TASK BRIEF →
For this exercise, repeat all of the material verbatim apart from its images.

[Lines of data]

-- START --

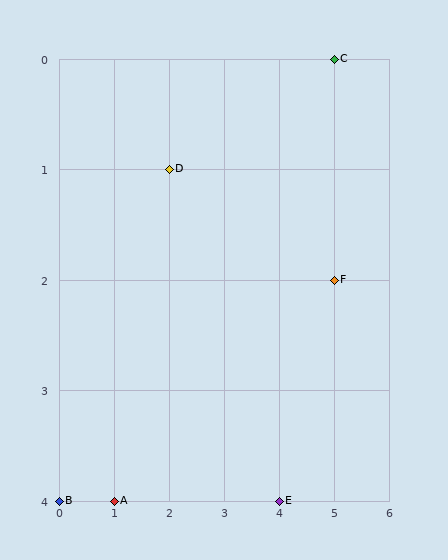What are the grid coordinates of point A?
Point A is at grid coordinates (1, 4).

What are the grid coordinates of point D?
Point D is at grid coordinates (2, 1).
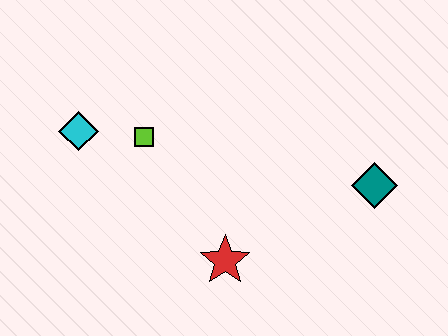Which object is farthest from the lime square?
The teal diamond is farthest from the lime square.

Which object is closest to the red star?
The lime square is closest to the red star.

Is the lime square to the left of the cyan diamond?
No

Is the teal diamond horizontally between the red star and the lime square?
No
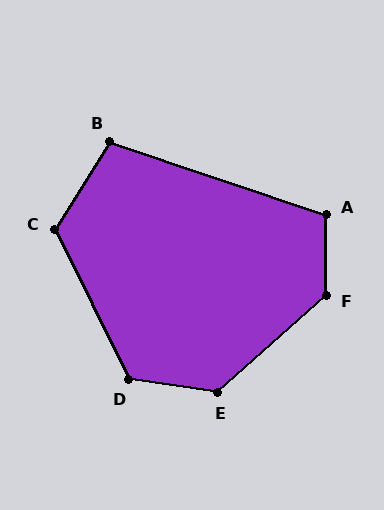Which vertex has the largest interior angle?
F, at approximately 132 degrees.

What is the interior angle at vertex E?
Approximately 130 degrees (obtuse).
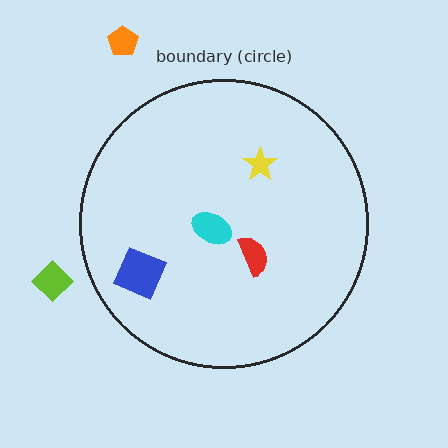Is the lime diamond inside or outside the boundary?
Outside.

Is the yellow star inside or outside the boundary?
Inside.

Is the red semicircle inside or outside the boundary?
Inside.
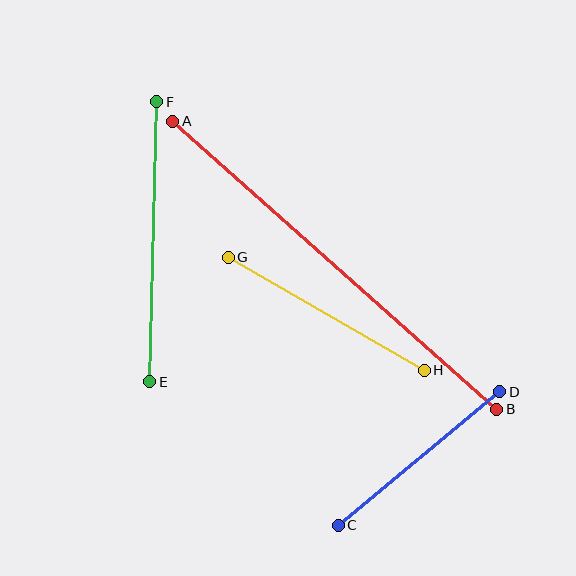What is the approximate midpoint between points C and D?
The midpoint is at approximately (419, 459) pixels.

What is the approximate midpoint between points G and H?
The midpoint is at approximately (326, 314) pixels.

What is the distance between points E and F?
The distance is approximately 280 pixels.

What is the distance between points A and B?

-- END --

SOLUTION TO THIS PROBLEM →
What are the grid coordinates of point A?
Point A is at grid coordinates (1, 4).

What are the grid coordinates of point D?
Point D is at grid coordinates (2, 1).
Which object is farthest from the lime square?
The teal diamond is farthest from the lime square.

Which object is closest to the red star?
The lime square is closest to the red star.

Is the lime square to the left of the cyan diamond?
No

Is the teal diamond horizontally between the red star and the lime square?
No
Which vertex has the largest interior angle?
F, at approximately 132 degrees.

What is the interior angle at vertex E?
Approximately 130 degrees (obtuse).
Is the lime diamond inside or outside the boundary?
Outside.

Is the yellow star inside or outside the boundary?
Inside.

Is the red semicircle inside or outside the boundary?
Inside.
What is the approximate midpoint between points C and D?
The midpoint is at approximately (419, 459) pixels.

What is the approximate midpoint between points G and H?
The midpoint is at approximately (326, 314) pixels.

What is the distance between points E and F?
The distance is approximately 280 pixels.

What is the distance between points A and B?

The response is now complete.